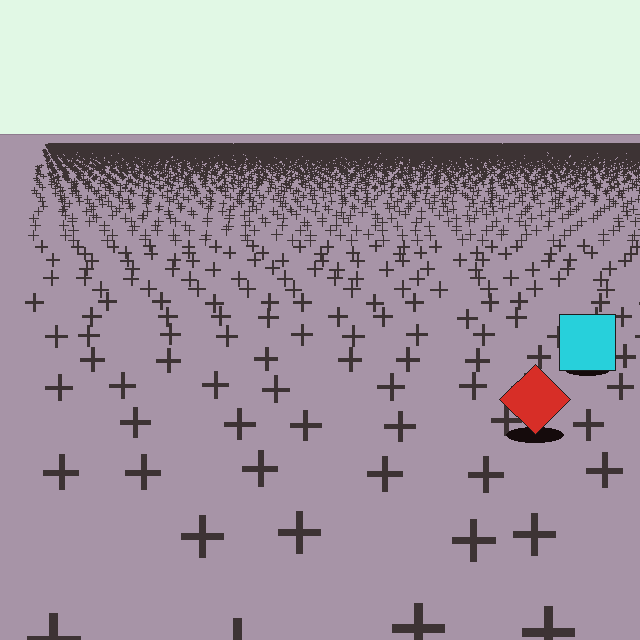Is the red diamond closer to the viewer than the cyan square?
Yes. The red diamond is closer — you can tell from the texture gradient: the ground texture is coarser near it.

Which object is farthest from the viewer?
The cyan square is farthest from the viewer. It appears smaller and the ground texture around it is denser.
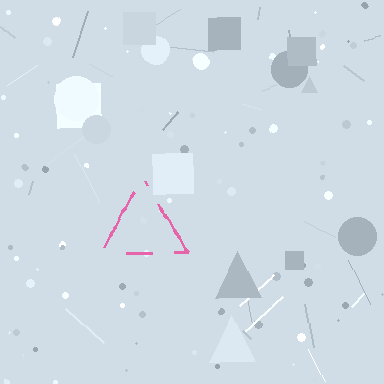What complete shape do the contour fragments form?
The contour fragments form a triangle.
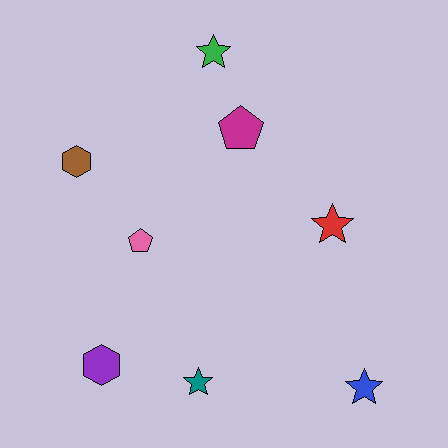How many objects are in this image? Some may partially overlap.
There are 8 objects.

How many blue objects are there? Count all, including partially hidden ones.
There is 1 blue object.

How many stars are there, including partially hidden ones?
There are 4 stars.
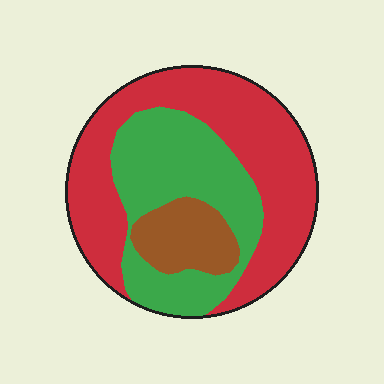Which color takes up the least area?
Brown, at roughly 15%.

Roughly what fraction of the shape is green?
Green covers 35% of the shape.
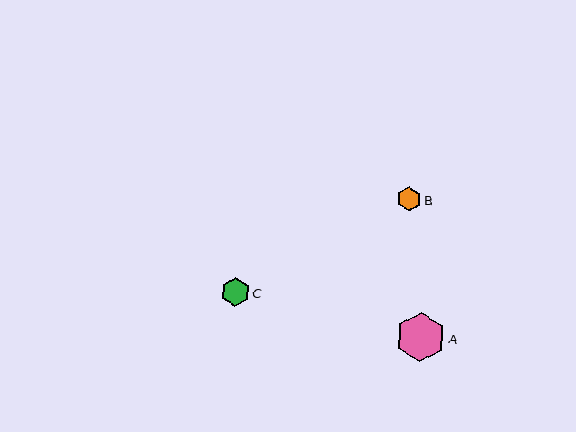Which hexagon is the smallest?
Hexagon B is the smallest with a size of approximately 24 pixels.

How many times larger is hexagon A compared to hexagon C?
Hexagon A is approximately 1.7 times the size of hexagon C.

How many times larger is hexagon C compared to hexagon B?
Hexagon C is approximately 1.2 times the size of hexagon B.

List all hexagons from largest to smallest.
From largest to smallest: A, C, B.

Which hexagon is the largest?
Hexagon A is the largest with a size of approximately 50 pixels.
####################
To be done
Quote verbatim every line starting at the line that contains "How many objects" and ending with the last line of the records; omit all pictures.

Reply to the exercise
How many objects are in this image? Some may partially overlap.
There are 8 objects.

How many blue objects are there? Count all, including partially hidden ones.
There is 1 blue object.

How many stars are there, including partially hidden ones?
There are 4 stars.
Which color takes up the least area?
Brown, at roughly 15%.

Roughly what fraction of the shape is green?
Green covers 35% of the shape.
Which hexagon is the smallest?
Hexagon B is the smallest with a size of approximately 24 pixels.

How many times larger is hexagon A compared to hexagon C?
Hexagon A is approximately 1.7 times the size of hexagon C.

How many times larger is hexagon C compared to hexagon B?
Hexagon C is approximately 1.2 times the size of hexagon B.

List all hexagons from largest to smallest.
From largest to smallest: A, C, B.

Which hexagon is the largest?
Hexagon A is the largest with a size of approximately 50 pixels.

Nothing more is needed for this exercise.